-------- SUPPLIED MATERIAL --------

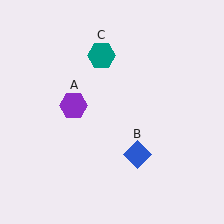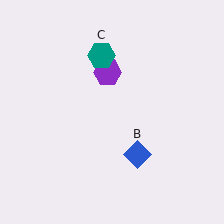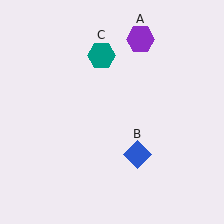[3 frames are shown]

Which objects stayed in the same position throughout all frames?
Blue diamond (object B) and teal hexagon (object C) remained stationary.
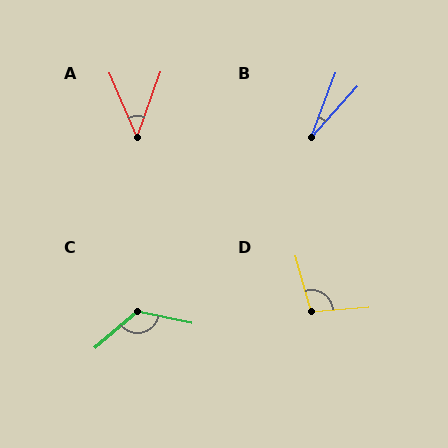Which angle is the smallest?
B, at approximately 21 degrees.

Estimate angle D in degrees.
Approximately 101 degrees.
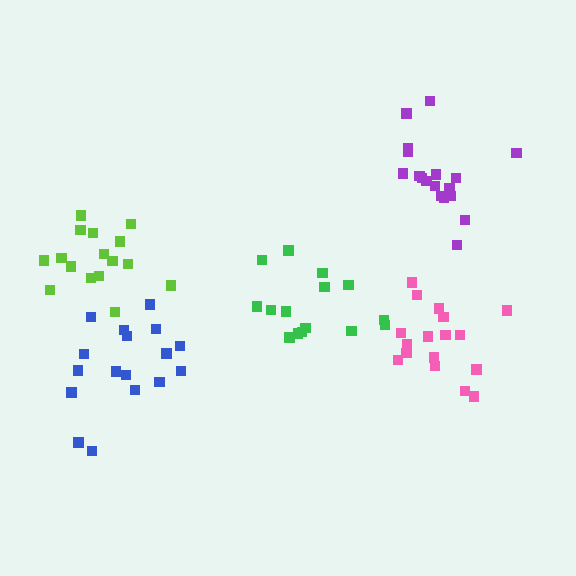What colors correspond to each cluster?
The clusters are colored: blue, pink, green, lime, purple.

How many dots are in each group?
Group 1: 17 dots, Group 2: 17 dots, Group 3: 15 dots, Group 4: 16 dots, Group 5: 18 dots (83 total).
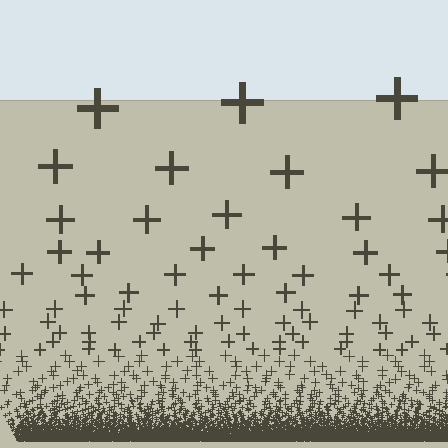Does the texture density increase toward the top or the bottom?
Density increases toward the bottom.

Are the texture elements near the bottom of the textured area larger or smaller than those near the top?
Smaller. The gradient is inverted — elements near the bottom are smaller and denser.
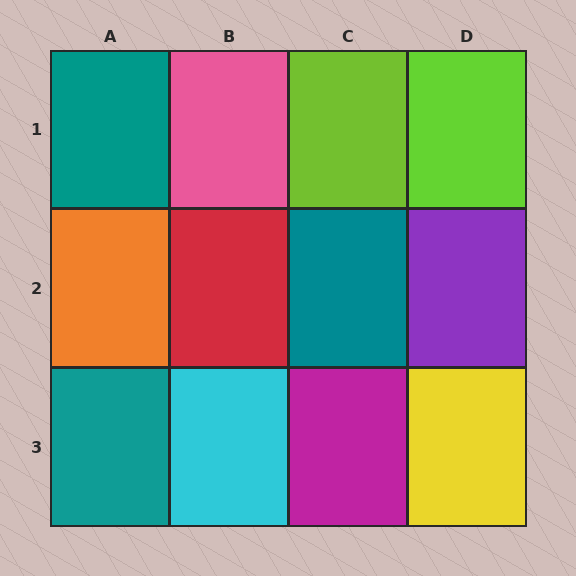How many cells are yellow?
1 cell is yellow.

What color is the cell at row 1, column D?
Lime.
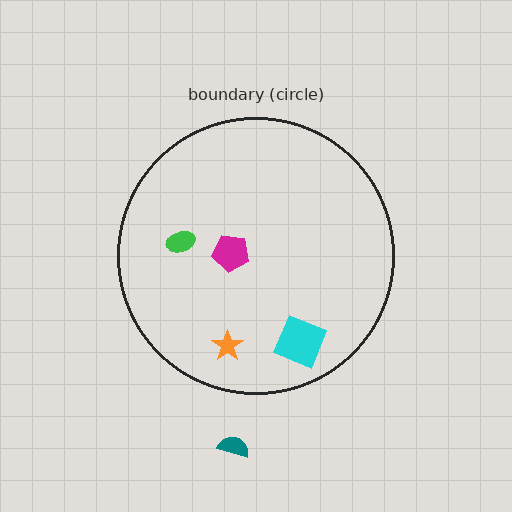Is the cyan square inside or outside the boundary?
Inside.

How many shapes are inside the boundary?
4 inside, 1 outside.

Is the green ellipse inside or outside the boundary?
Inside.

--------

## REQUIRED WORK
Your answer must be an exact copy of the records, without the pictures.

## WRITTEN SOLUTION
[3 frames are shown]

Which objects stayed in the same position throughout all frames?
Blue diamond (object B) and teal hexagon (object C) remained stationary.
Which angle is the smallest?
B, at approximately 21 degrees.

Estimate angle D in degrees.
Approximately 101 degrees.
What colors correspond to each cluster?
The clusters are colored: blue, pink, green, lime, purple.

How many dots are in each group?
Group 1: 17 dots, Group 2: 17 dots, Group 3: 15 dots, Group 4: 16 dots, Group 5: 18 dots (83 total).
Does the texture density increase toward the top or the bottom?
Density increases toward the bottom.

Are the texture elements near the bottom of the textured area larger or smaller than those near the top?
Smaller. The gradient is inverted — elements near the bottom are smaller and denser.
How many cells are yellow?
1 cell is yellow.

What color is the cell at row 1, column D?
Lime.
Is the cyan square inside or outside the boundary?
Inside.

How many shapes are inside the boundary?
4 inside, 1 outside.

Is the green ellipse inside or outside the boundary?
Inside.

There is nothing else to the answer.